[Records]
--- START ---
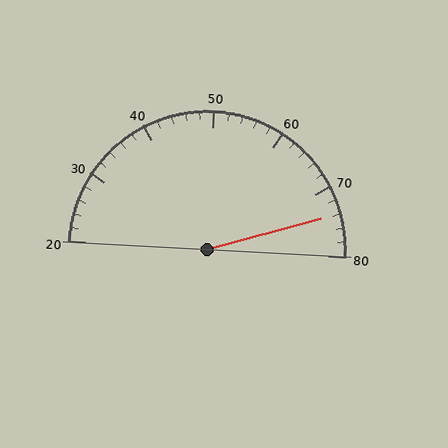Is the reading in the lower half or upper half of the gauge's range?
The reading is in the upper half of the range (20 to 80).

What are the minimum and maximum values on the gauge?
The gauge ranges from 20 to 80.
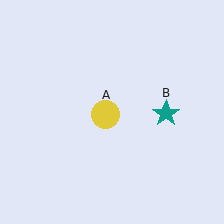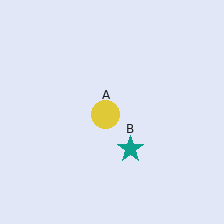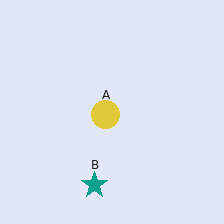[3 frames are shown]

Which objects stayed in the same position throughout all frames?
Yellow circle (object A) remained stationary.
--- END ---
--- START ---
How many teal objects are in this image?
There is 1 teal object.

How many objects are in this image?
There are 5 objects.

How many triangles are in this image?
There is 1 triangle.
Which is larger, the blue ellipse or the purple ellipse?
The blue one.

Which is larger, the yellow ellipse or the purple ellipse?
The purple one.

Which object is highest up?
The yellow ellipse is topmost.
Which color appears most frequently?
--- END ---
--- START ---
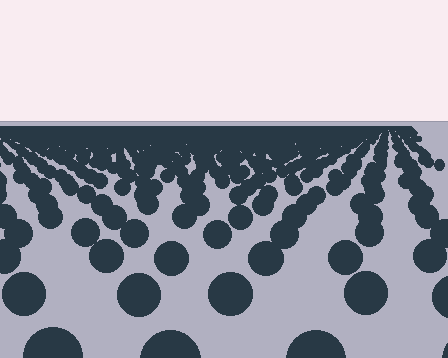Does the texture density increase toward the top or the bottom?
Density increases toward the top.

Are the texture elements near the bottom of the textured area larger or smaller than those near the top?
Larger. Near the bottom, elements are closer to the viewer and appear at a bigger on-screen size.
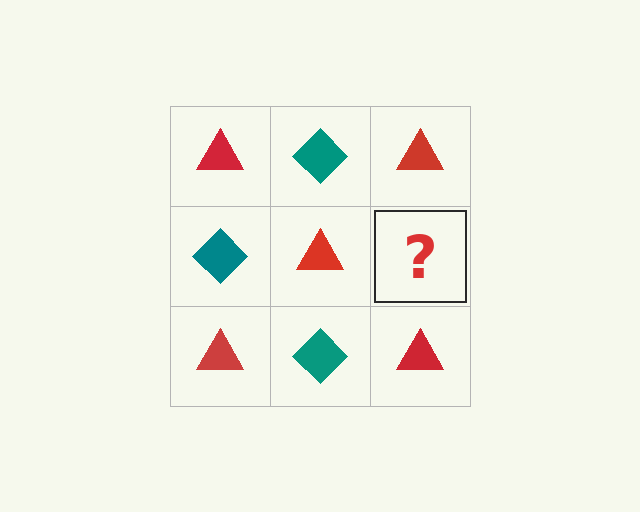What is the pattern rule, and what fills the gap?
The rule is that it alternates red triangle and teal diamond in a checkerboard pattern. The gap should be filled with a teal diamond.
--- END ---
▸ **PROBLEM STATEMENT**
Write out again only the lines from the line containing "Which is larger, the yellow" through the line containing "Which color appears most frequently?", both included, exactly as they are.

▸ **ANSWER FOR THE TASK**
Which is larger, the yellow ellipse or the purple ellipse?
The purple one.

Which object is highest up?
The yellow ellipse is topmost.
Which color appears most frequently?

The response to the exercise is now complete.